### What is expected
From the listing below, restate word for word the lines from the line containing "Which square is the smallest?" down through the line containing "What shape do you see?". Exclude pictures.

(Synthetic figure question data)
+ + + + +

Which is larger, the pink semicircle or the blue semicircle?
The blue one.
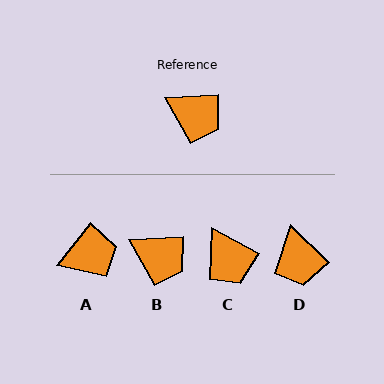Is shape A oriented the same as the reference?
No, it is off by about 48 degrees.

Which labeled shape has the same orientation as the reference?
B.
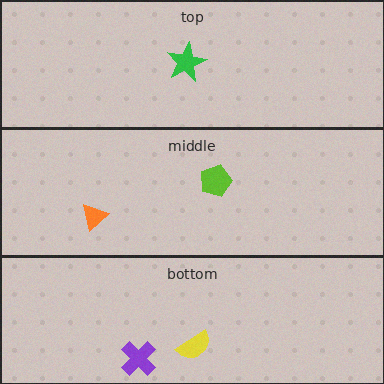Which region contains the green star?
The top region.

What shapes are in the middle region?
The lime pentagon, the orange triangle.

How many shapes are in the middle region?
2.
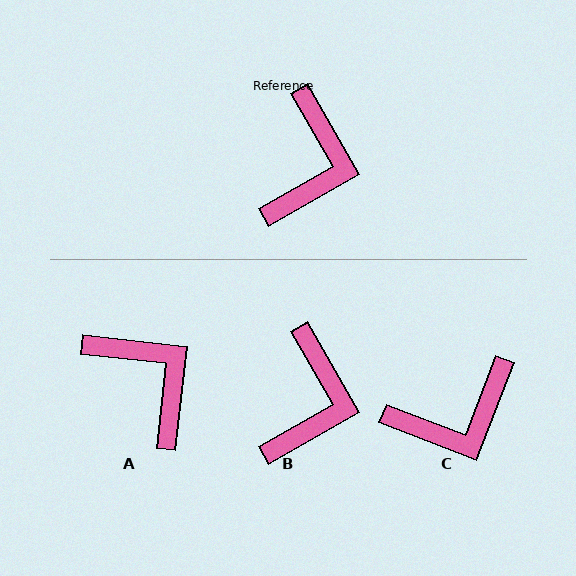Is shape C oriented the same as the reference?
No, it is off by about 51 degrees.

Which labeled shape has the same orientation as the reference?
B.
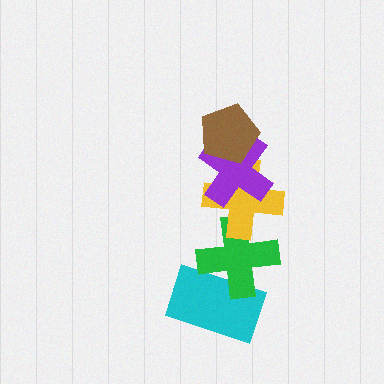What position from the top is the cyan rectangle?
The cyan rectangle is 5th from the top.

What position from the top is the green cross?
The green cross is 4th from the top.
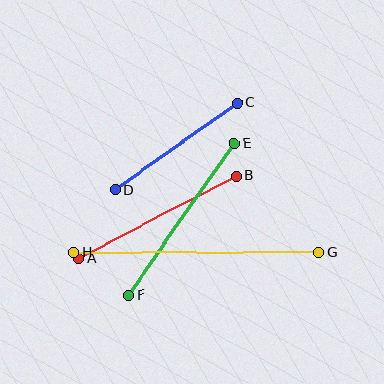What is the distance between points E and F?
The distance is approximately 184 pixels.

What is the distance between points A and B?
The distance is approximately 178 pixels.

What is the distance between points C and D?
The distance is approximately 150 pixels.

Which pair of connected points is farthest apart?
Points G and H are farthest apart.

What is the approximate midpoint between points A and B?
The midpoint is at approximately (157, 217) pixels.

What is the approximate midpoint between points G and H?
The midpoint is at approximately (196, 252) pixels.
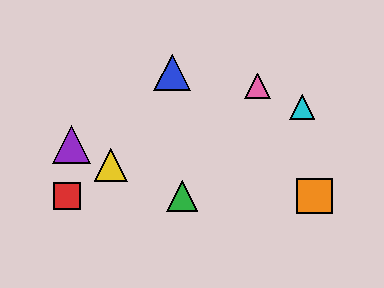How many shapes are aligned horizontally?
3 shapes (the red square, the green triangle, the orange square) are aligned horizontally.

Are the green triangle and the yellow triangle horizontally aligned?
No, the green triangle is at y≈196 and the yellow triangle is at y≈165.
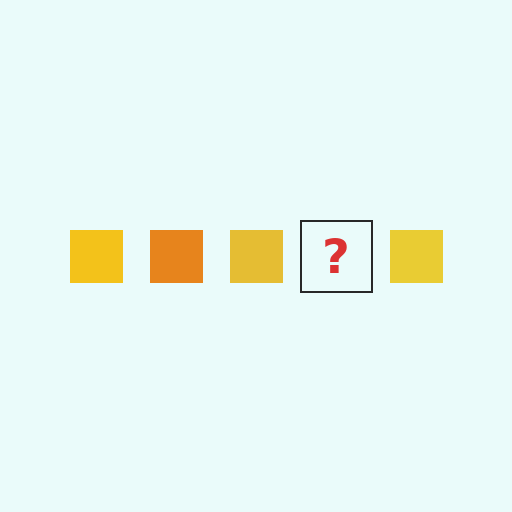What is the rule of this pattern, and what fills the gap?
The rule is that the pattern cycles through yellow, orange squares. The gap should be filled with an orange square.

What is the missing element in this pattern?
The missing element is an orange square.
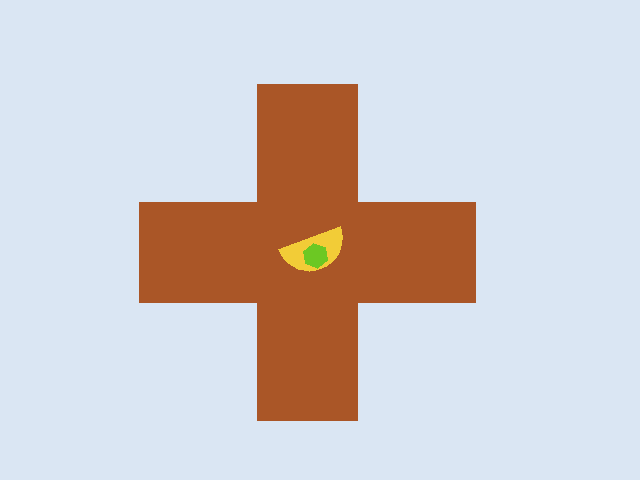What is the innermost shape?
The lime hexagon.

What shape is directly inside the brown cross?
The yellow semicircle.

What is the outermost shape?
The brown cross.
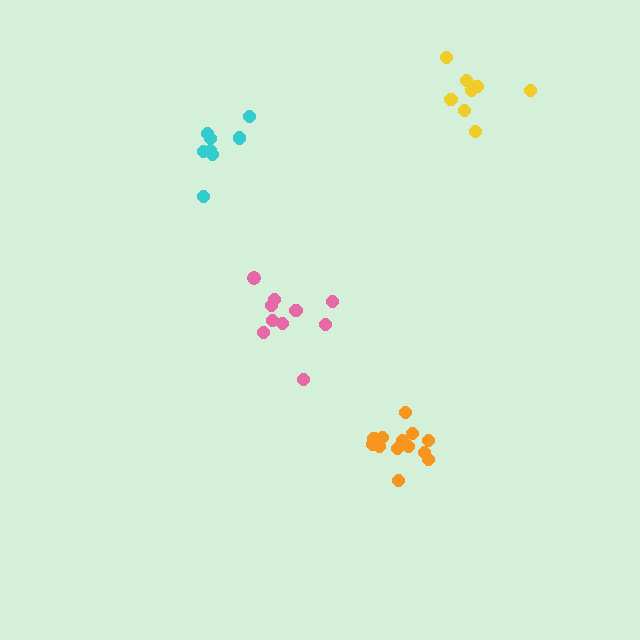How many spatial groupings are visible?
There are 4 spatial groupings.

+ + + + +

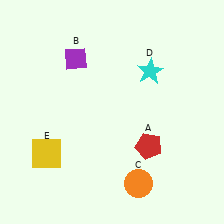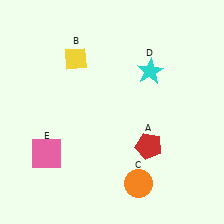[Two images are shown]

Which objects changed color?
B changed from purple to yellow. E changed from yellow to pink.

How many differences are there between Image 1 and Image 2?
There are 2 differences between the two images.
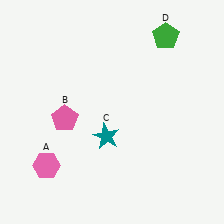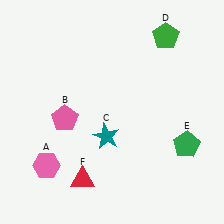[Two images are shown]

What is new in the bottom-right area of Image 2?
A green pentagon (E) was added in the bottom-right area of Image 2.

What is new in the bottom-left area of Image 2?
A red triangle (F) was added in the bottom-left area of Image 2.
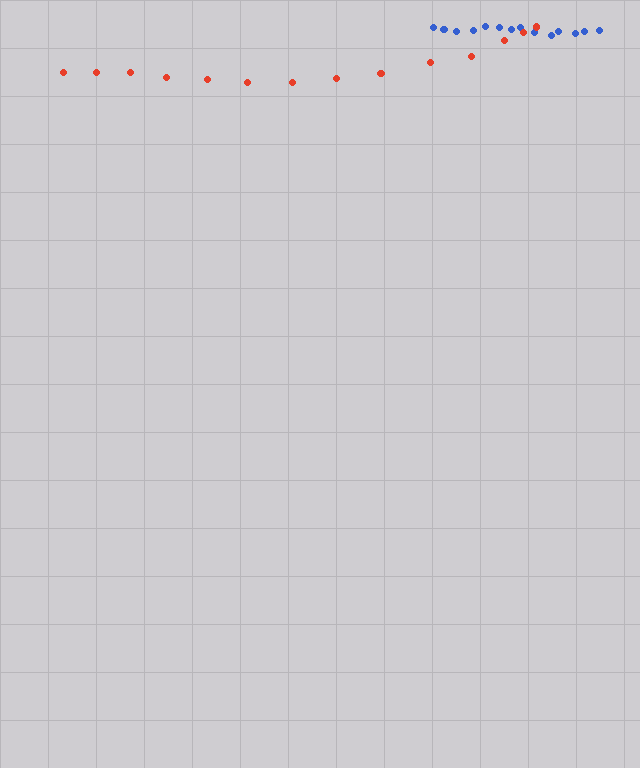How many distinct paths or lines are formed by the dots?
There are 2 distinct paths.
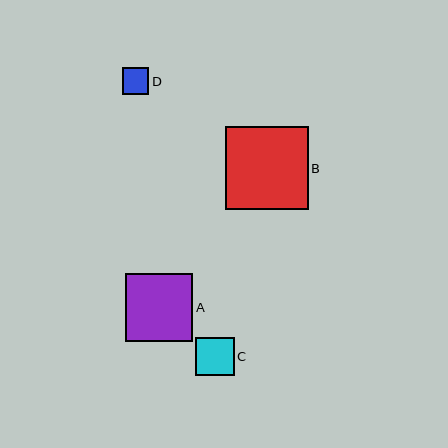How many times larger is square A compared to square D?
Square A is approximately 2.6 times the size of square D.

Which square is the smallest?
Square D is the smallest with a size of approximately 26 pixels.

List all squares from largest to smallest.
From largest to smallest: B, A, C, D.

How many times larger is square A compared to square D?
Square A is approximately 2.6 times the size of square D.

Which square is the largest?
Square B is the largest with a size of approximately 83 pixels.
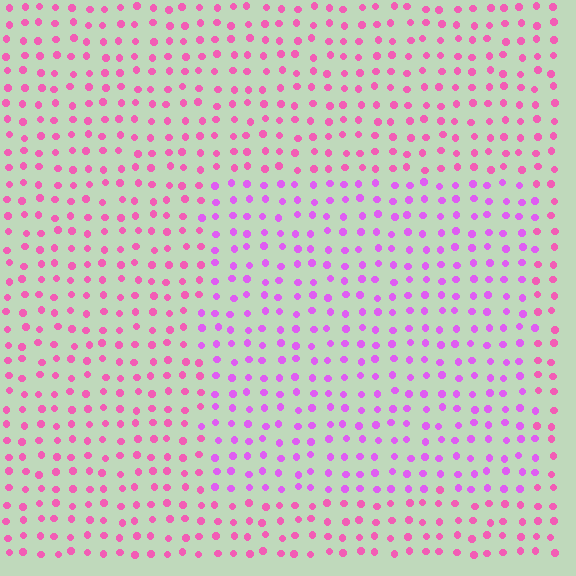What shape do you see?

+ + + + +

### Completed exercise
Which square is the smallest?
Square D is the smallest with a size of approximately 26 pixels.

List all squares from largest to smallest.
From largest to smallest: B, A, C, D.

How many times larger is square A compared to square D?
Square A is approximately 2.6 times the size of square D.

Which square is the largest?
Square B is the largest with a size of approximately 83 pixels.
What shape do you see?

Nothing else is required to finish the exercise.